- Request -
Print out the entries below with no edits.
-- Begin Data extract --
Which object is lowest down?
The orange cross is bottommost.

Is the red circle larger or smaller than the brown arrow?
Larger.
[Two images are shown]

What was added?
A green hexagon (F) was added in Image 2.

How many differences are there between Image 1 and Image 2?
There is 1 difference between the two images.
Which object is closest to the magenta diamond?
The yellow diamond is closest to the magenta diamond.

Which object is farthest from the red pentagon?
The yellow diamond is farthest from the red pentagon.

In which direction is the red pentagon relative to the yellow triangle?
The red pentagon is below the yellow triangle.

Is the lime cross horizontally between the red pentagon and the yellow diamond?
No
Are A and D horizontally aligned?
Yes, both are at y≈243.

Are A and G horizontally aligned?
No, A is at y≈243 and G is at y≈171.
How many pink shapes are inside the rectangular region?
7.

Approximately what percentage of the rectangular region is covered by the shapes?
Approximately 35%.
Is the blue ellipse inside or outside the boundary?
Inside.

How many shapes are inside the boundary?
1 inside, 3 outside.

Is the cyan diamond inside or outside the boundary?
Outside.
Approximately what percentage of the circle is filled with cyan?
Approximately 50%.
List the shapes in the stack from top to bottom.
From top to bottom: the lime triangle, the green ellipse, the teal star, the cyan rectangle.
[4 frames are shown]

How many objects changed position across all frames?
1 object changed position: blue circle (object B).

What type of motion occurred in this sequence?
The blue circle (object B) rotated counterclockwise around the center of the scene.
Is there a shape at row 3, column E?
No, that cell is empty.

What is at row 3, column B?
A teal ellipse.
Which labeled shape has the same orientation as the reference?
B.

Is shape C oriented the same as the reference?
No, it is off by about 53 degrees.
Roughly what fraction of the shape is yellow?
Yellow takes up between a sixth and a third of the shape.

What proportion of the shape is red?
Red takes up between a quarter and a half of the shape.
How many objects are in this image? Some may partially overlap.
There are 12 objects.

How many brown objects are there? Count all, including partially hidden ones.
-- End Data extract --
- The output -
Which object is lowest down?
The orange cross is bottommost.

Is the red circle larger or smaller than the brown arrow?
Larger.
[Two images are shown]

What was added?
A green hexagon (F) was added in Image 2.

How many differences are there between Image 1 and Image 2?
There is 1 difference between the two images.
Which object is closest to the magenta diamond?
The yellow diamond is closest to the magenta diamond.

Which object is farthest from the red pentagon?
The yellow diamond is farthest from the red pentagon.

In which direction is the red pentagon relative to the yellow triangle?
The red pentagon is below the yellow triangle.

Is the lime cross horizontally between the red pentagon and the yellow diamond?
No
Are A and D horizontally aligned?
Yes, both are at y≈243.

Are A and G horizontally aligned?
No, A is at y≈243 and G is at y≈171.
How many pink shapes are inside the rectangular region?
7.

Approximately what percentage of the rectangular region is covered by the shapes?
Approximately 35%.
Is the blue ellipse inside or outside the boundary?
Inside.

How many shapes are inside the boundary?
1 inside, 3 outside.

Is the cyan diamond inside or outside the boundary?
Outside.
Approximately what percentage of the circle is filled with cyan?
Approximately 50%.
List the shapes in the stack from top to bottom.
From top to bottom: the lime triangle, the green ellipse, the teal star, the cyan rectangle.
[4 frames are shown]

How many objects changed position across all frames?
1 object changed position: blue circle (object B).

What type of motion occurred in this sequence?
The blue circle (object B) rotated counterclockwise around the center of the scene.
Is there a shape at row 3, column E?
No, that cell is empty.

What is at row 3, column B?
A teal ellipse.
Which labeled shape has the same orientation as the reference?
B.

Is shape C oriented the same as the reference?
No, it is off by about 53 degrees.
Roughly what fraction of the shape is yellow?
Yellow takes up between a sixth and a third of the shape.

What proportion of the shape is red?
Red takes up between a quarter and a half of the shape.
How many objects are in this image? Some may partially overlap.
There are 12 objects.

How many brown objects are there? Count all, including partially hidden ones.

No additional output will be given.